*Given information*:
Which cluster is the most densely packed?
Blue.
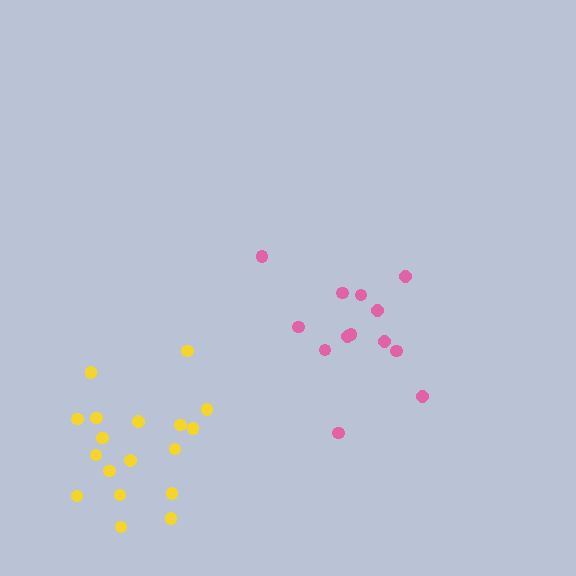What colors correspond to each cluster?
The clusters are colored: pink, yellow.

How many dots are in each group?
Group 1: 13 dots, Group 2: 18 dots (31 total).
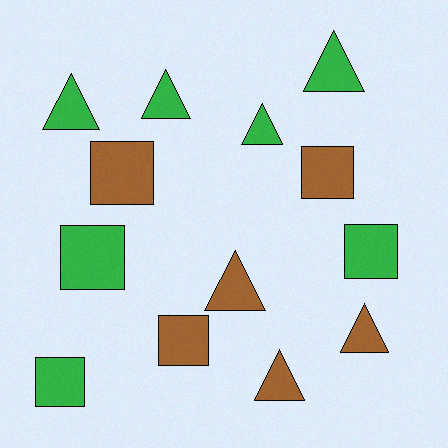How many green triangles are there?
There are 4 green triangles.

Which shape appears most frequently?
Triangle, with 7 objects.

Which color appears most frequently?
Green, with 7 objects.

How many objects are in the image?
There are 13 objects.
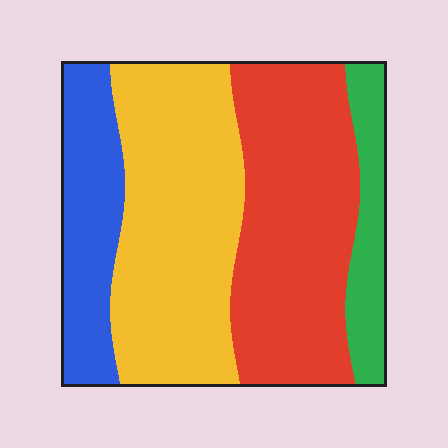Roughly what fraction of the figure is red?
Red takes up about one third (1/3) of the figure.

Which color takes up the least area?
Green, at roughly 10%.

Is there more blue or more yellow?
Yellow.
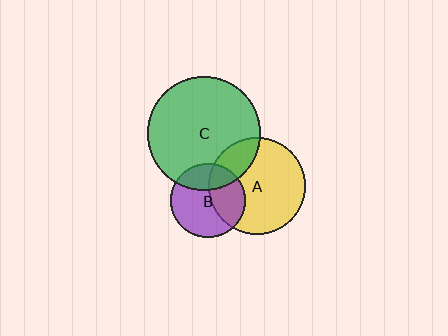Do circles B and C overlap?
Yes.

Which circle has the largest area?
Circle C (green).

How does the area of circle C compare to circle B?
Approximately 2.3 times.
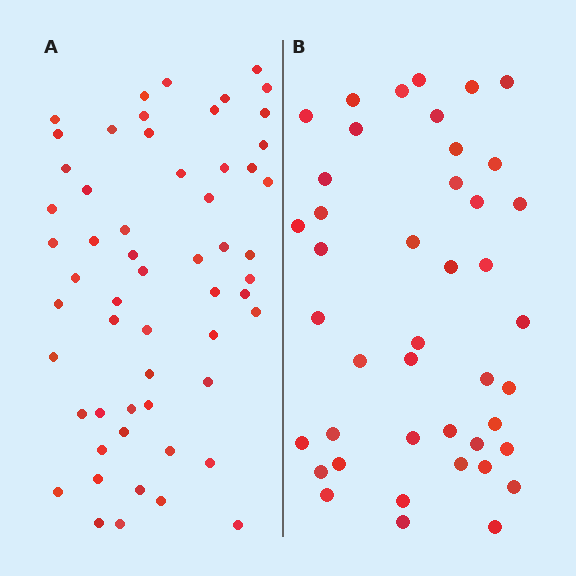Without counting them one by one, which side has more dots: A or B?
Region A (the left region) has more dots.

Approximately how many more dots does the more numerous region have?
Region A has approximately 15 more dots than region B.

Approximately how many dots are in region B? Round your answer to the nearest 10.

*Instruction*:
Repeat each entry exactly as it appears; skip any picture.

*Task output*:
Which cluster is the most densely packed?
Blue.
What colors correspond to each cluster?
The clusters are colored: pink, yellow.

How many dots are in each group?
Group 1: 13 dots, Group 2: 18 dots (31 total).
How many green triangles are there?
There are 4 green triangles.

Which shape appears most frequently?
Triangle, with 7 objects.

Which color appears most frequently?
Green, with 7 objects.

How many objects are in the image?
There are 13 objects.
Roughly what fraction of the figure is red?
Red takes up about one third (1/3) of the figure.

Which color takes up the least area?
Green, at roughly 10%.

Is there more blue or more yellow?
Yellow.
Do circles B and C overlap?
Yes.

Which circle has the largest area?
Circle C (green).

How does the area of circle C compare to circle B?
Approximately 2.3 times.
Without counting them one by one, which side has more dots: A or B?
Region A (the left region) has more dots.

Approximately how many more dots does the more numerous region have?
Region A has approximately 15 more dots than region B.

Approximately how many dots are in region B? Round your answer to the nearest 10.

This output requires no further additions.